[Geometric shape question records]
────────────────────
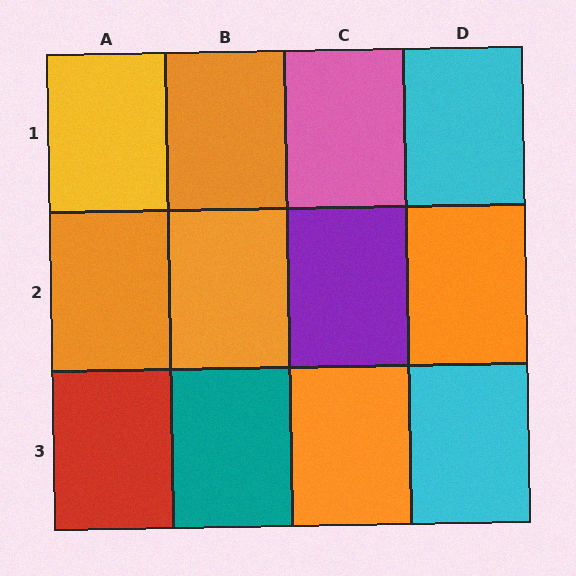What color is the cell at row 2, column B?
Orange.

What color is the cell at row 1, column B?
Orange.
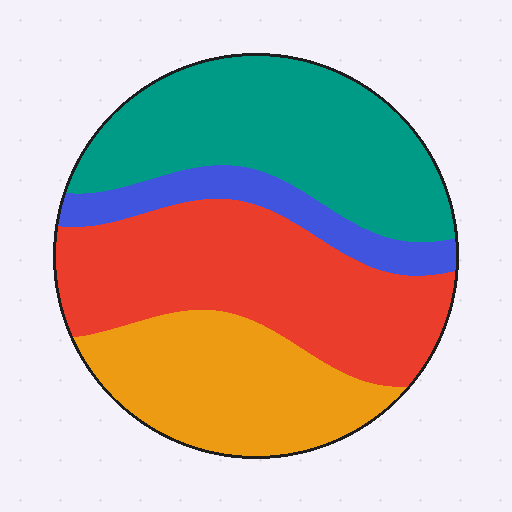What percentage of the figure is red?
Red takes up about one third (1/3) of the figure.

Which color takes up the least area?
Blue, at roughly 10%.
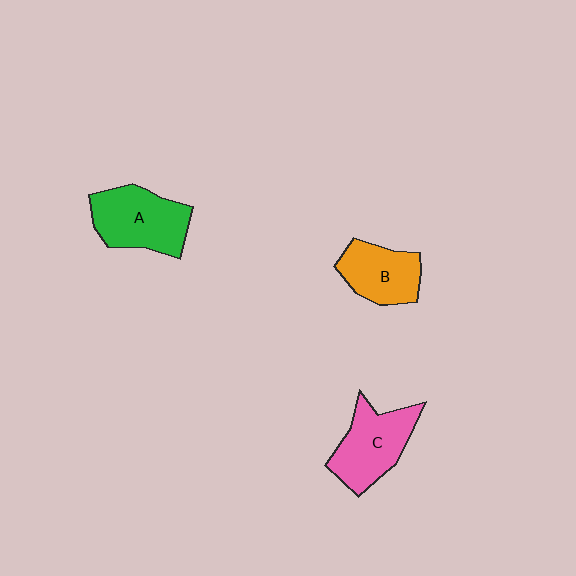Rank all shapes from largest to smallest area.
────────────────────
Please retype the lines from the one that contains "Which color takes up the least area?" to the final line of the records, both included, exactly as written and without any pictures.

Which color takes up the least area?
Blue, at roughly 10%.
Rank all shapes from largest to smallest area.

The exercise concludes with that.